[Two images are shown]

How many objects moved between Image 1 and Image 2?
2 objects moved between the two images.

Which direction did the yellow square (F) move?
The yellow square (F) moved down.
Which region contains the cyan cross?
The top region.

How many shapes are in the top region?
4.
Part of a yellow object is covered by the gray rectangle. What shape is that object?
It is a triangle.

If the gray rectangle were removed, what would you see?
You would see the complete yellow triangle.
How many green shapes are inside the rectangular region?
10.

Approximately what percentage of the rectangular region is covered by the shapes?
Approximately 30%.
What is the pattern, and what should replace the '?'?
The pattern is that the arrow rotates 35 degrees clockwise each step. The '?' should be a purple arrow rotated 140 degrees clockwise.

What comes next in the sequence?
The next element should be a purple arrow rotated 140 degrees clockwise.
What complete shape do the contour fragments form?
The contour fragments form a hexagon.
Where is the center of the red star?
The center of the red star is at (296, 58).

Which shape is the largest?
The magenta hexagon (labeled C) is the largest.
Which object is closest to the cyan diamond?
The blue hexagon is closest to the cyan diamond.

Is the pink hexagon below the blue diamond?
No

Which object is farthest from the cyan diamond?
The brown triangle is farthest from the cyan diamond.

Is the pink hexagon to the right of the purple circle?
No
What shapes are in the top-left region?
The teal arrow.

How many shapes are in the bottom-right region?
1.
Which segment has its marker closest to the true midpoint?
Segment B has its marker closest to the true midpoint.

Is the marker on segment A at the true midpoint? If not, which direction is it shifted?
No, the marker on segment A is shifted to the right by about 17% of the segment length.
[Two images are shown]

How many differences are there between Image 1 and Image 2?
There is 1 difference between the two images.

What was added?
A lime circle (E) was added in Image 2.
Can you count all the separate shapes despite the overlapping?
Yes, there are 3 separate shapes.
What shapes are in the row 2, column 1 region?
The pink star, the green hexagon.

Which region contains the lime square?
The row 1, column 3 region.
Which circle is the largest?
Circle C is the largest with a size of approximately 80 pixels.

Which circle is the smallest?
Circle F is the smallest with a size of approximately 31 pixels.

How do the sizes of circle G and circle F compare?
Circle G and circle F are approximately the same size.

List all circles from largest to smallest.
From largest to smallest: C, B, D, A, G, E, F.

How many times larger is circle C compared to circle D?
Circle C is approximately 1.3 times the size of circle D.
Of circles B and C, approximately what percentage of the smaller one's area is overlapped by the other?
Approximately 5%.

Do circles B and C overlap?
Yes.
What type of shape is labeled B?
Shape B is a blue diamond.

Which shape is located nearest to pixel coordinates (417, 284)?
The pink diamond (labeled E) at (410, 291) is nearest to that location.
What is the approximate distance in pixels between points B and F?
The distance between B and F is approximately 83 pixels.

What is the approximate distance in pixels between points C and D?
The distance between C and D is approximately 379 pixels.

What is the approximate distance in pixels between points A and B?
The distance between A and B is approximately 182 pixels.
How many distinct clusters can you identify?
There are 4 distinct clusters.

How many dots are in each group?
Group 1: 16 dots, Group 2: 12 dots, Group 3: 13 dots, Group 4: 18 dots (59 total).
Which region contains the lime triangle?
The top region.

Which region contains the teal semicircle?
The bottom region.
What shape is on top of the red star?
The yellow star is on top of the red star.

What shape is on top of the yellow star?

####################

**Directions**
Locate the line that contains "What is the approximate distance in pixels between points B". Repeat it and every line after it, up to and including the final line, exactly.

**Exercise response**
What is the approximate distance in pixels between points B and F?
The distance between B and F is approximately 83 pixels.

What is the approximate distance in pixels between points C and D?
The distance between C and D is approximately 379 pixels.

What is the approximate distance in pixels between points A and B?
The distance between A and B is approximately 182 pixels.
How many distinct clusters can you identify?
There are 4 distinct clusters.

How many dots are in each group?
Group 1: 16 dots, Group 2: 12 dots, Group 3: 13 dots, Group 4: 18 dots (59 total).
Which region contains the lime triangle?
The top region.

Which region contains the teal semicircle?
The bottom region.
What shape is on top of the red star?
The yellow star is on top of the red star.

What shape is on top of the yellow star?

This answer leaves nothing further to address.